» RECORDS TO USE:
** BEGIN **
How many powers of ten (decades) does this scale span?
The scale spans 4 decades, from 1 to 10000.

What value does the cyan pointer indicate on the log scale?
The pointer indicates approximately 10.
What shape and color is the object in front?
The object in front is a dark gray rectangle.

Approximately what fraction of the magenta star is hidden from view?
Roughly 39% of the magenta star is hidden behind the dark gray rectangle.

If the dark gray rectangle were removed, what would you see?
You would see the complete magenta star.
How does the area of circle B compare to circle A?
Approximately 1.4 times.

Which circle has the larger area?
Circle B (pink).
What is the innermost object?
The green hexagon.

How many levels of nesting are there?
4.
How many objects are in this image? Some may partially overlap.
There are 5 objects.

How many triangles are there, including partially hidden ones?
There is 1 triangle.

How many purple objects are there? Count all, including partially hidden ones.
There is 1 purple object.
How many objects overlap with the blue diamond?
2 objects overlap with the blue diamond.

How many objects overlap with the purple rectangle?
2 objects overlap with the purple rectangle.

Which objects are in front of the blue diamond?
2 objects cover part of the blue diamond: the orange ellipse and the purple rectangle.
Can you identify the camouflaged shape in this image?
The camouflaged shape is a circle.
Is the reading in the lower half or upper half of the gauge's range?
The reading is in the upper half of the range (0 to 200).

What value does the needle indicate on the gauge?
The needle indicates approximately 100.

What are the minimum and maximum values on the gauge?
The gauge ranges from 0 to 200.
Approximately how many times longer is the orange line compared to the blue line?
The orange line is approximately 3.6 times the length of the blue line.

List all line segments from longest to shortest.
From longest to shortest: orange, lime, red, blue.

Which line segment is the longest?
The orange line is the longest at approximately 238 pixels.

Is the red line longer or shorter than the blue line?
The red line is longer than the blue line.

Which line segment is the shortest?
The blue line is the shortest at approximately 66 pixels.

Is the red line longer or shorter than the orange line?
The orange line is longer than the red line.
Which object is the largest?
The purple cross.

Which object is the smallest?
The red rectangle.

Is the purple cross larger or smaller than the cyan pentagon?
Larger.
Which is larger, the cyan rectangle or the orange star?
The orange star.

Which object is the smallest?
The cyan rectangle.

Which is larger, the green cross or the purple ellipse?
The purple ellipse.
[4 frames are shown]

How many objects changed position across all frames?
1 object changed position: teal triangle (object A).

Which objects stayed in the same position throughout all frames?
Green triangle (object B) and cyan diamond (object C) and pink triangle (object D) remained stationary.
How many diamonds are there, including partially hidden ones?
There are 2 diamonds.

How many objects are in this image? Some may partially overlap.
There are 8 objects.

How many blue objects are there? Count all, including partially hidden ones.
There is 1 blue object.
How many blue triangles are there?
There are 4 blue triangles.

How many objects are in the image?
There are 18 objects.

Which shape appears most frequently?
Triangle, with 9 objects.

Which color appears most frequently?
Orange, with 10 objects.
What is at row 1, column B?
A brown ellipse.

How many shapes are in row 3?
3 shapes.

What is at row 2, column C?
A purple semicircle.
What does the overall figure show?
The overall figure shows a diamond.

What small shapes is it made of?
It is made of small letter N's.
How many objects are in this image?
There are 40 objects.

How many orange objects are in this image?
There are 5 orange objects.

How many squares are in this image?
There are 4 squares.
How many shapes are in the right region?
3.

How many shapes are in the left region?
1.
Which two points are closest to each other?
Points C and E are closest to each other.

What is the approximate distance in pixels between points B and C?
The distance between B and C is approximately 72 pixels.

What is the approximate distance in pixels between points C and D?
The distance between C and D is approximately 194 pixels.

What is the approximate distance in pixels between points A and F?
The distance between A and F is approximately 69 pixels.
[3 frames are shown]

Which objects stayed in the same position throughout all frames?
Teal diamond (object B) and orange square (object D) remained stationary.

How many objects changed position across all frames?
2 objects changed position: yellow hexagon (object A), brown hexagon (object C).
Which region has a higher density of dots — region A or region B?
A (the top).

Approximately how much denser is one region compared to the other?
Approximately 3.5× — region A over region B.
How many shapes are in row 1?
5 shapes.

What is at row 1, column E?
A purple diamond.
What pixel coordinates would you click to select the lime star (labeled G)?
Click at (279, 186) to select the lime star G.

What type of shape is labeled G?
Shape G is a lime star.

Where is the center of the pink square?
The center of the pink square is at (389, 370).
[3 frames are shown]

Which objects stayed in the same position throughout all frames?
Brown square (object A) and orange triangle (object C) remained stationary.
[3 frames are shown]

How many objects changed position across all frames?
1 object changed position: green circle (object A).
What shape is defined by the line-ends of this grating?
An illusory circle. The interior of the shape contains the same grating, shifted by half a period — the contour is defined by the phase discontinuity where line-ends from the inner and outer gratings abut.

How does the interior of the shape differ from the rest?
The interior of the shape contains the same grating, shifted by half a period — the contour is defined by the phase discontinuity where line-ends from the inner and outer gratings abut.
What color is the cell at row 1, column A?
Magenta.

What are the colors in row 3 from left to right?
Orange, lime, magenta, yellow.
** END **
» PROMPT: Copy all of the data. Keep every word exactly as it is.

» TASK OUTPUT:
How many powers of ten (decades) does this scale span?
The scale spans 4 decades, from 1 to 10000.

What value does the cyan pointer indicate on the log scale?
The pointer indicates approximately 10.
What shape and color is the object in front?
The object in front is a dark gray rectangle.

Approximately what fraction of the magenta star is hidden from view?
Roughly 39% of the magenta star is hidden behind the dark gray rectangle.

If the dark gray rectangle were removed, what would you see?
You would see the complete magenta star.
How does the area of circle B compare to circle A?
Approximately 1.4 times.

Which circle has the larger area?
Circle B (pink).
What is the innermost object?
The green hexagon.

How many levels of nesting are there?
4.
How many objects are in this image? Some may partially overlap.
There are 5 objects.

How many triangles are there, including partially hidden ones?
There is 1 triangle.

How many purple objects are there? Count all, including partially hidden ones.
There is 1 purple object.
How many objects overlap with the blue diamond?
2 objects overlap with the blue diamond.

How many objects overlap with the purple rectangle?
2 objects overlap with the purple rectangle.

Which objects are in front of the blue diamond?
2 objects cover part of the blue diamond: the orange ellipse and the purple rectangle.
Can you identify the camouflaged shape in this image?
The camouflaged shape is a circle.
Is the reading in the lower half or upper half of the gauge's range?
The reading is in the upper half of the range (0 to 200).

What value does the needle indicate on the gauge?
The needle indicates approximately 100.

What are the minimum and maximum values on the gauge?
The gauge ranges from 0 to 200.
Approximately how many times longer is the orange line compared to the blue line?
The orange line is approximately 3.6 times the length of the blue line.

List all line segments from longest to shortest.
From longest to shortest: orange, lime, red, blue.

Which line segment is the longest?
The orange line is the longest at approximately 238 pixels.

Is the red line longer or shorter than the blue line?
The red line is longer than the blue line.

Which line segment is the shortest?
The blue line is the shortest at approximately 66 pixels.

Is the red line longer or shorter than the orange line?
The orange line is longer than the red line.
Which object is the largest?
The purple cross.

Which object is the smallest?
The red rectangle.

Is the purple cross larger or smaller than the cyan pentagon?
Larger.
Which is larger, the cyan rectangle or the orange star?
The orange star.

Which object is the smallest?
The cyan rectangle.

Which is larger, the green cross or the purple ellipse?
The purple ellipse.
[4 frames are shown]

How many objects changed position across all frames?
1 object changed position: teal triangle (object A).

Which objects stayed in the same position throughout all frames?
Green triangle (object B) and cyan diamond (object C) and pink triangle (object D) remained stationary.
How many diamonds are there, including partially hidden ones?
There are 2 diamonds.

How many objects are in this image? Some may partially overlap.
There are 8 objects.

How many blue objects are there? Count all, including partially hidden ones.
There is 1 blue object.
How many blue triangles are there?
There are 4 blue triangles.

How many objects are in the image?
There are 18 objects.

Which shape appears most frequently?
Triangle, with 9 objects.

Which color appears most frequently?
Orange, with 10 objects.
What is at row 1, column B?
A brown ellipse.

How many shapes are in row 3?
3 shapes.

What is at row 2, column C?
A purple semicircle.
What does the overall figure show?
The overall figure shows a diamond.

What small shapes is it made of?
It is made of small letter N's.
How many objects are in this image?
There are 40 objects.

How many orange objects are in this image?
There are 5 orange objects.

How many squares are in this image?
There are 4 squares.
How many shapes are in the right region?
3.

How many shapes are in the left region?
1.
Which two points are closest to each other?
Points C and E are closest to each other.

What is the approximate distance in pixels between points B and C?
The distance between B and C is approximately 72 pixels.

What is the approximate distance in pixels between points C and D?
The distance between C and D is approximately 194 pixels.

What is the approximate distance in pixels between points A and F?
The distance between A and F is approximately 69 pixels.
[3 frames are shown]

Which objects stayed in the same position throughout all frames?
Teal diamond (object B) and orange square (object D) remained stationary.

How many objects changed position across all frames?
2 objects changed position: yellow hexagon (object A), brown hexagon (object C).
Which region has a higher density of dots — region A or region B?
A (the top).

Approximately how much denser is one region compared to the other?
Approximately 3.5× — region A over region B.
How many shapes are in row 1?
5 shapes.

What is at row 1, column E?
A purple diamond.
What pixel coordinates would you click to select the lime star (labeled G)?
Click at (279, 186) to select the lime star G.

What type of shape is labeled G?
Shape G is a lime star.

Where is the center of the pink square?
The center of the pink square is at (389, 370).
[3 frames are shown]

Which objects stayed in the same position throughout all frames?
Brown square (object A) and orange triangle (object C) remained stationary.
[3 frames are shown]

How many objects changed position across all frames?
1 object changed position: green circle (object A).
What shape is defined by the line-ends of this grating?
An illusory circle. The interior of the shape contains the same grating, shifted by half a period — the contour is defined by the phase discontinuity where line-ends from the inner and outer gratings abut.

How does the interior of the shape differ from the rest?
The interior of the shape contains the same grating, shifted by half a period — the contour is defined by the phase discontinuity where line-ends from the inner and outer gratings abut.
What color is the cell at row 1, column A?
Magenta.

What are the colors in row 3 from left to right?
Orange, lime, magenta, yellow.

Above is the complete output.